"""
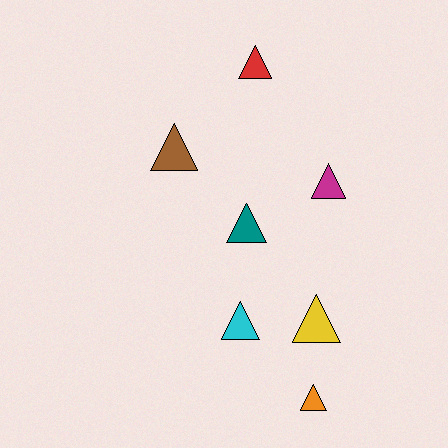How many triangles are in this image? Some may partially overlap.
There are 7 triangles.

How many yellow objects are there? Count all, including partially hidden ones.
There is 1 yellow object.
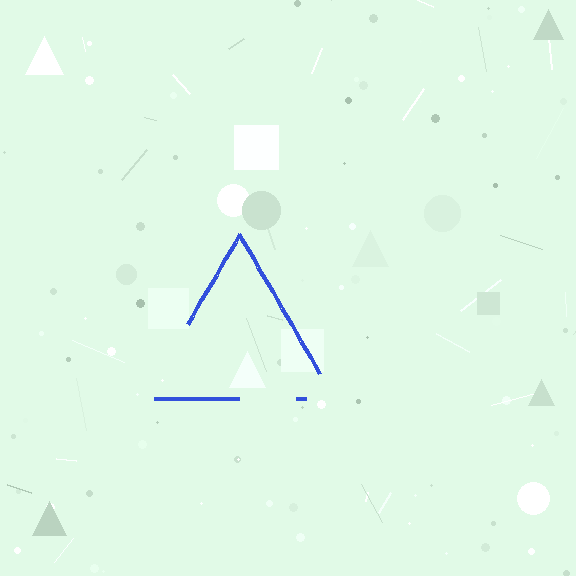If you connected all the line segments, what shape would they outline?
They would outline a triangle.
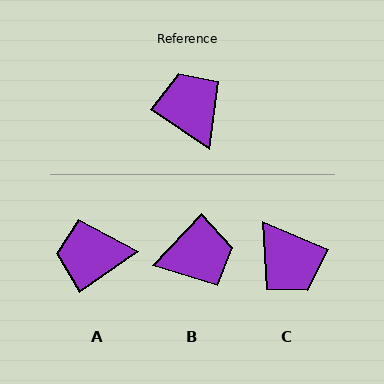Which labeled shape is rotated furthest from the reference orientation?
C, about 170 degrees away.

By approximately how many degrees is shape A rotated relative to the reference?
Approximately 69 degrees counter-clockwise.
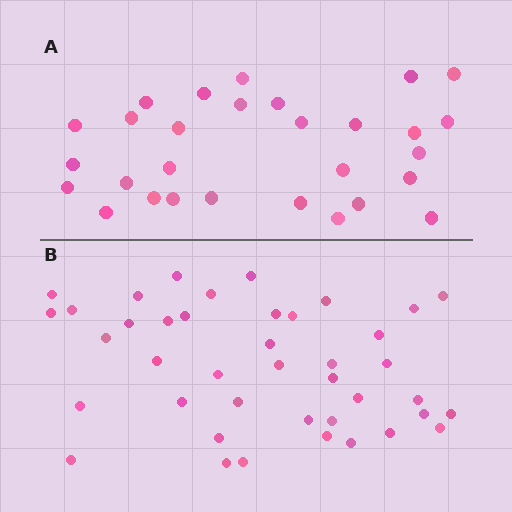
"""
Required task:
Every line of the material is to be quoted exactly, with no pictures carried over.

Solution to this problem:
How many triangles are in this image? Some may partially overlap.
There are 7 triangles.

How many yellow objects are there? Count all, including partially hidden ones.
There is 1 yellow object.
If you connected all the line segments, what shape would they outline?
They would outline a triangle.
Which labeled shape is rotated furthest from the reference orientation?
C, about 170 degrees away.

By approximately how many degrees is shape A rotated relative to the reference?
Approximately 69 degrees counter-clockwise.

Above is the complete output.